_Goal_:
Nothing but the lines from the one containing "How many objects are in the image?" to the end of the data should be returned, exactly as written; pictures are omitted.

_Given data_:
= = = =

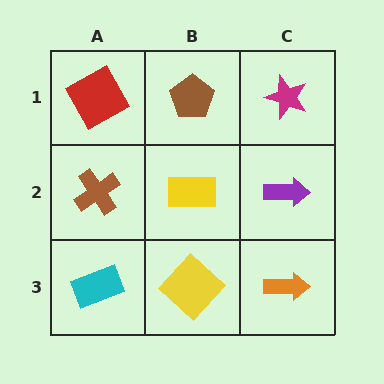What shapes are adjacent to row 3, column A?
A brown cross (row 2, column A), a yellow diamond (row 3, column B).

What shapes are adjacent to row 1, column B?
A yellow rectangle (row 2, column B), a red square (row 1, column A), a magenta star (row 1, column C).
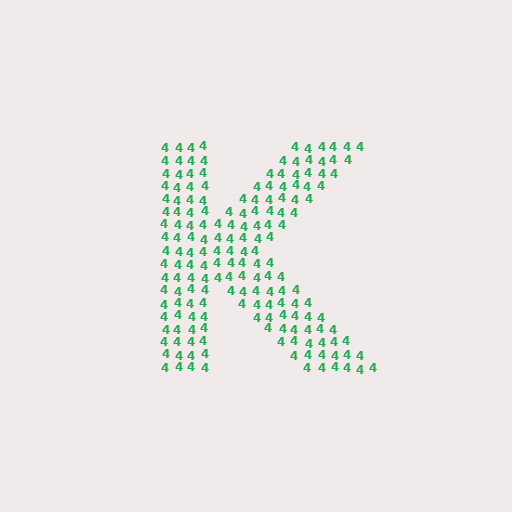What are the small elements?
The small elements are digit 4's.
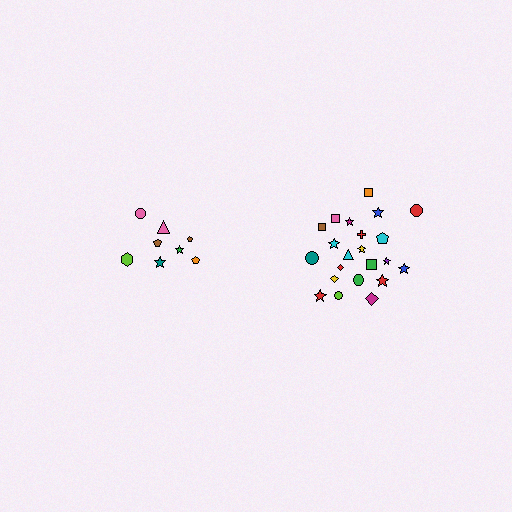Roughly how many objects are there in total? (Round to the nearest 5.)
Roughly 30 objects in total.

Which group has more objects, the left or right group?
The right group.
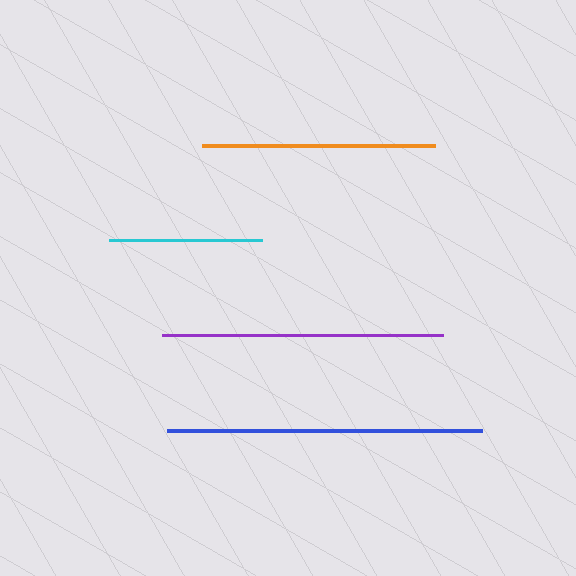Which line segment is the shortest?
The cyan line is the shortest at approximately 153 pixels.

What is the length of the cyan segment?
The cyan segment is approximately 153 pixels long.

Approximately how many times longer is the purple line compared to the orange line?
The purple line is approximately 1.2 times the length of the orange line.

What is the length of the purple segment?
The purple segment is approximately 281 pixels long.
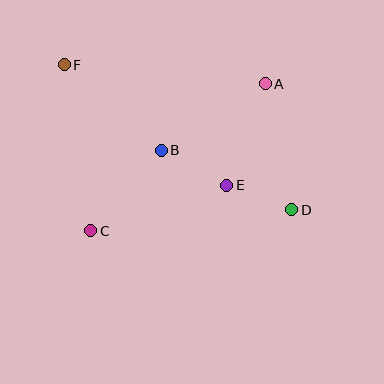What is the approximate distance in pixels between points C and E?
The distance between C and E is approximately 143 pixels.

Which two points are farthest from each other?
Points D and F are farthest from each other.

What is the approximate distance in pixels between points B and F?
The distance between B and F is approximately 129 pixels.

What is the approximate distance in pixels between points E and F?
The distance between E and F is approximately 202 pixels.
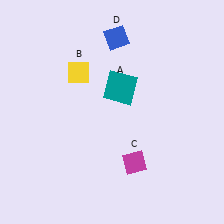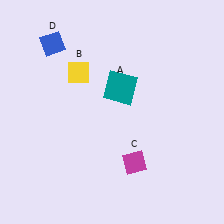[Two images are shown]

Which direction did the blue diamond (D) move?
The blue diamond (D) moved left.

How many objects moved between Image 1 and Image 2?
1 object moved between the two images.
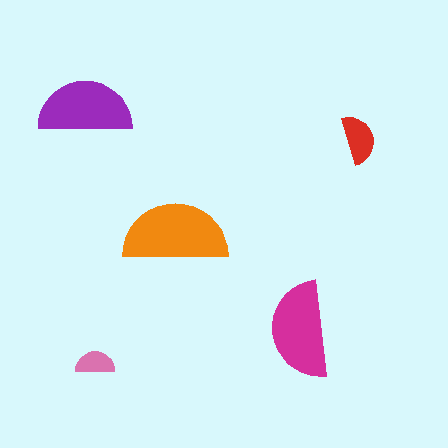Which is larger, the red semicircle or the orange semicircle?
The orange one.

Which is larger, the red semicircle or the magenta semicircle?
The magenta one.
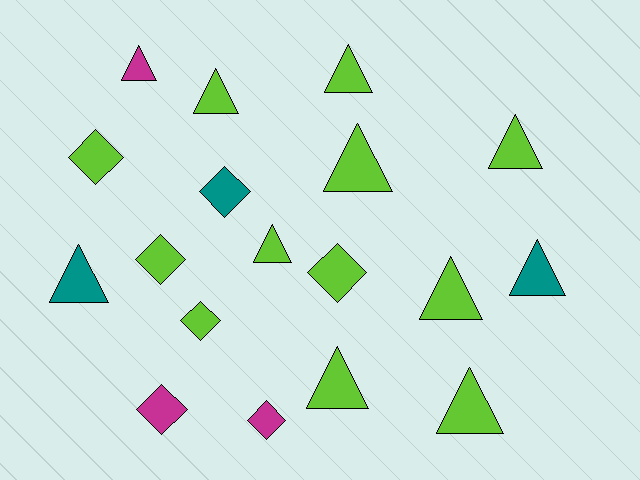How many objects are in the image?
There are 18 objects.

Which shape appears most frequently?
Triangle, with 11 objects.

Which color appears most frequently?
Lime, with 12 objects.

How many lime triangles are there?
There are 8 lime triangles.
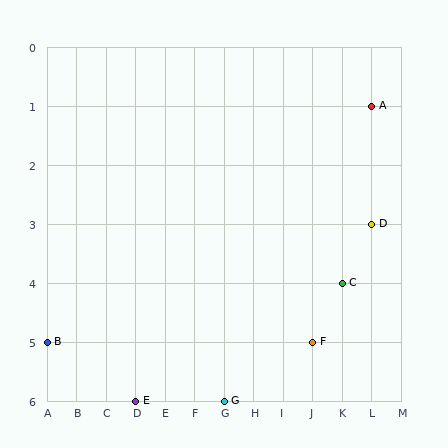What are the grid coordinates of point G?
Point G is at grid coordinates (G, 6).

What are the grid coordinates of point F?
Point F is at grid coordinates (J, 5).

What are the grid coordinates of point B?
Point B is at grid coordinates (A, 5).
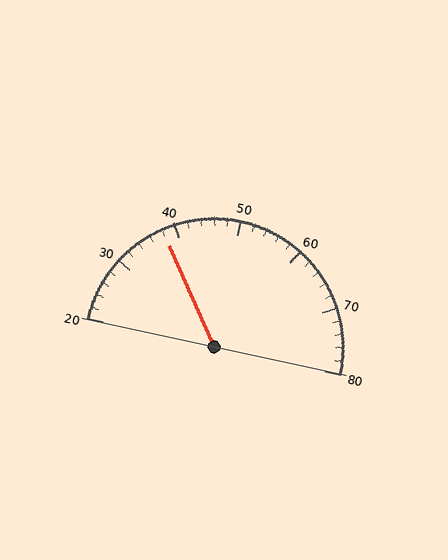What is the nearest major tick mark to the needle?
The nearest major tick mark is 40.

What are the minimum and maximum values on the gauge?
The gauge ranges from 20 to 80.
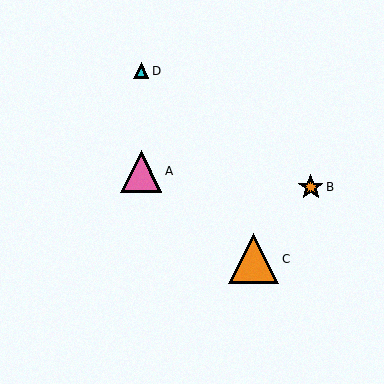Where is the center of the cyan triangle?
The center of the cyan triangle is at (141, 71).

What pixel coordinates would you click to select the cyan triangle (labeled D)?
Click at (141, 71) to select the cyan triangle D.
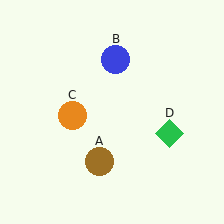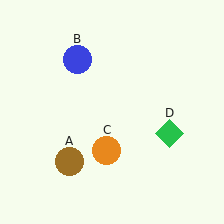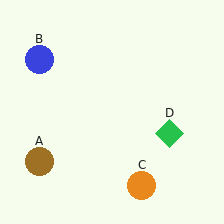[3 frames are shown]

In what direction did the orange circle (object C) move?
The orange circle (object C) moved down and to the right.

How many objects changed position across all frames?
3 objects changed position: brown circle (object A), blue circle (object B), orange circle (object C).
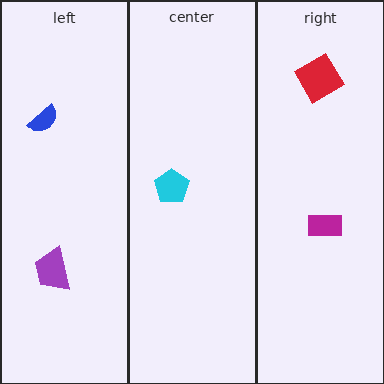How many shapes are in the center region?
1.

= = = =

_Expected answer_:
How many objects are in the image?
There are 18 objects.

Which shape appears most frequently?
Triangle, with 11 objects.

Which color appears most frequently?
Lime, with 12 objects.

How many lime triangles are there?
There are 8 lime triangles.
What are the grid coordinates of point G?
Point G is at grid coordinates (G, 6).

What are the grid coordinates of point F?
Point F is at grid coordinates (J, 5).

What are the grid coordinates of point B?
Point B is at grid coordinates (A, 5).
What is the nearest major tick mark to the needle?
The nearest major tick mark is 40.

What are the minimum and maximum values on the gauge?
The gauge ranges from 20 to 80.
Where is the center of the cyan triangle?
The center of the cyan triangle is at (141, 71).

What pixel coordinates would you click to select the cyan triangle (labeled D)?
Click at (141, 71) to select the cyan triangle D.
[3 frames are shown]

In what direction did the orange circle (object C) move?
The orange circle (object C) moved down and to the right.

How many objects changed position across all frames?
3 objects changed position: brown circle (object A), blue circle (object B), orange circle (object C).
How many shapes are in the center region?
1.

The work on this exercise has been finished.